GIVEN EXERCISE:
Copy exactly, and only, the lines between the line holding "What are the grid coordinates of point C?" and the line holding "What pixel coordinates", inclusive; skip the pictures.

## START DATA FOR THIS TASK

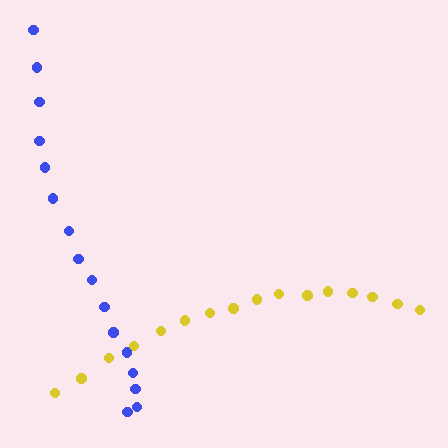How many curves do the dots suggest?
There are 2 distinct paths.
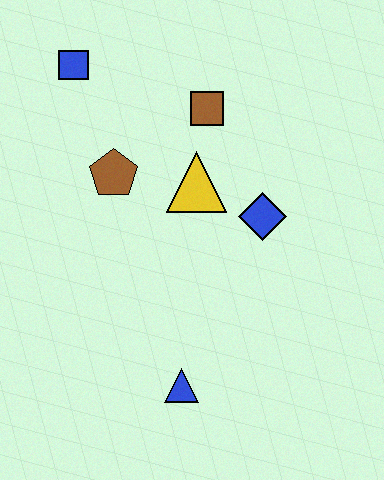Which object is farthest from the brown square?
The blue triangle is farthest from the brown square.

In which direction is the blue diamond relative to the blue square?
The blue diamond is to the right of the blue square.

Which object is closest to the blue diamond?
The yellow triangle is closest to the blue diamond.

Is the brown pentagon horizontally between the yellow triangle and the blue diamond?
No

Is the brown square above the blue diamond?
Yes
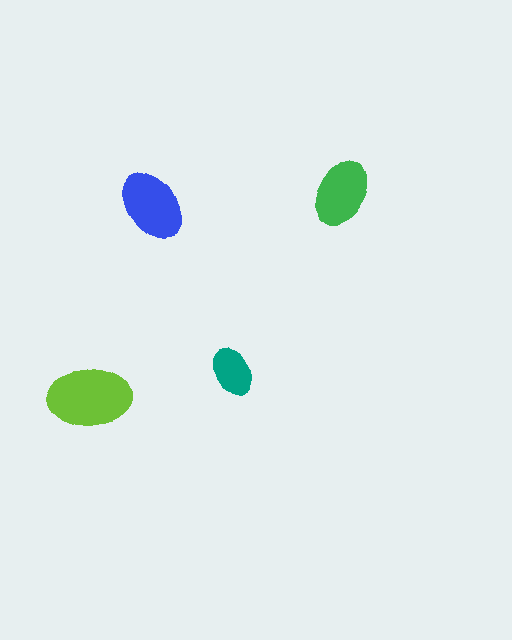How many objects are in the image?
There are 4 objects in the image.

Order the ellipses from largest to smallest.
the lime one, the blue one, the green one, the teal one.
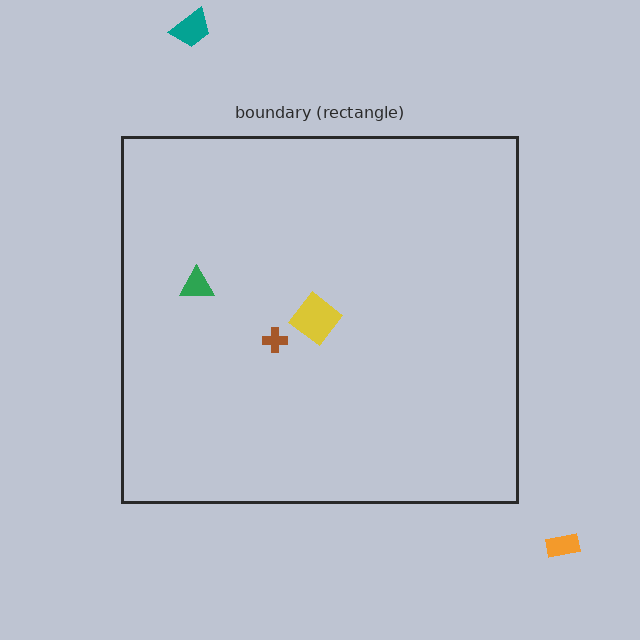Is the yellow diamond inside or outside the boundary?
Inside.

## END DATA FOR THIS TASK
## START DATA FOR THIS TASK

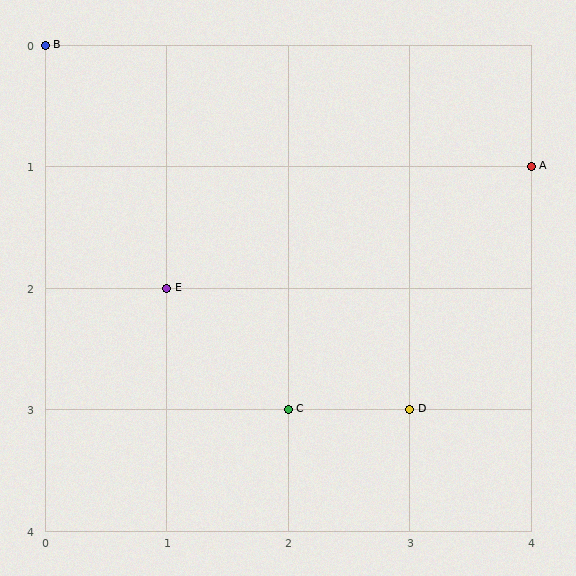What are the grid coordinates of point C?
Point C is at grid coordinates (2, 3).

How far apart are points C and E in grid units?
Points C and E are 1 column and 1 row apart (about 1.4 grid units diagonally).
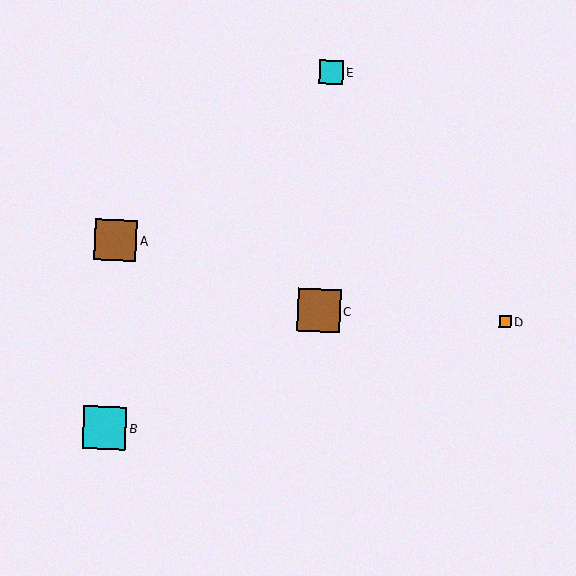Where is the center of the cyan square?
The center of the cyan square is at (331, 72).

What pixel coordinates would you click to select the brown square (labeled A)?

## END DATA FOR THIS TASK
## START DATA FOR THIS TASK

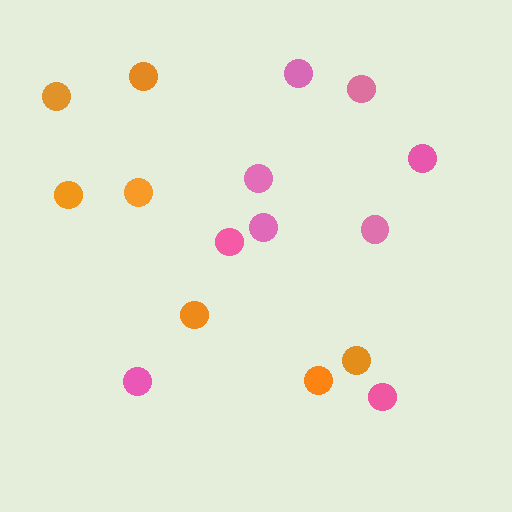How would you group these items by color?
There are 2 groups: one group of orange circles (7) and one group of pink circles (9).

## END DATA FOR THIS TASK

ANSWER TO THIS PROBLEM:
What are the grid coordinates of point C?
Point C is at grid coordinates (2, 3).

How far apart are points C and E in grid units?
Points C and E are 1 column and 1 row apart (about 1.4 grid units diagonally).
Where is the center of the cyan square?
The center of the cyan square is at (331, 72).

What pixel coordinates would you click to select the brown square (labeled A)?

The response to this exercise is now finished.